> **PROBLEM STATEMENT**
Transcribe the whole listing below without changing a word, but leave out every image.

> **INPUT ROWS**
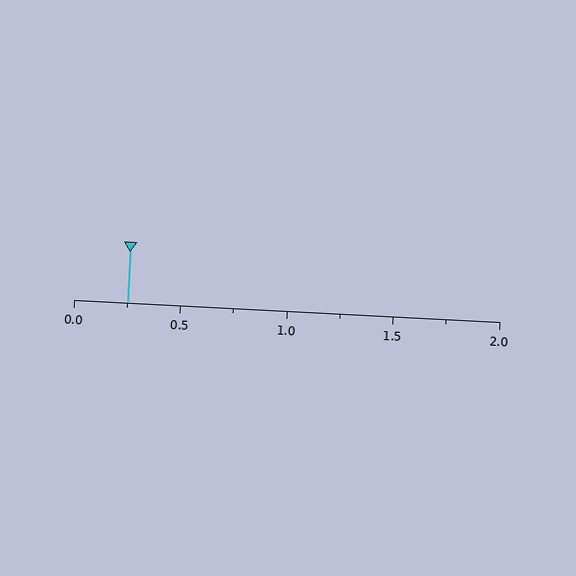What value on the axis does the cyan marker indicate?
The marker indicates approximately 0.25.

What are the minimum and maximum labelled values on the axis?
The axis runs from 0.0 to 2.0.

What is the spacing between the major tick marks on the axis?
The major ticks are spaced 0.5 apart.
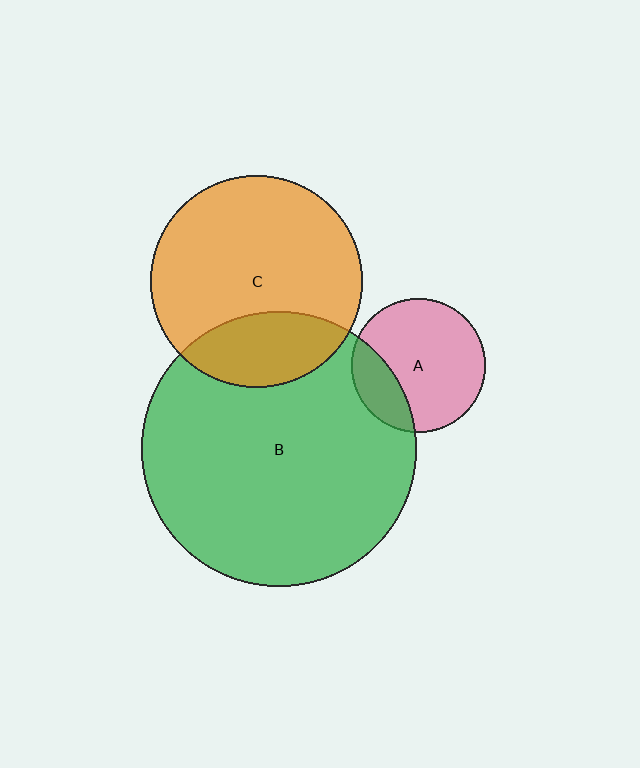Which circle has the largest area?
Circle B (green).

> **ANSWER FOR THE TASK**
What value on the axis does the cyan marker indicate?
The marker indicates approximately 0.25.

What are the minimum and maximum labelled values on the axis?
The axis runs from 0.0 to 2.0.

What is the spacing between the major tick marks on the axis?
The major ticks are spaced 0.5 apart.
Which circle has the largest area?
Circle B (green).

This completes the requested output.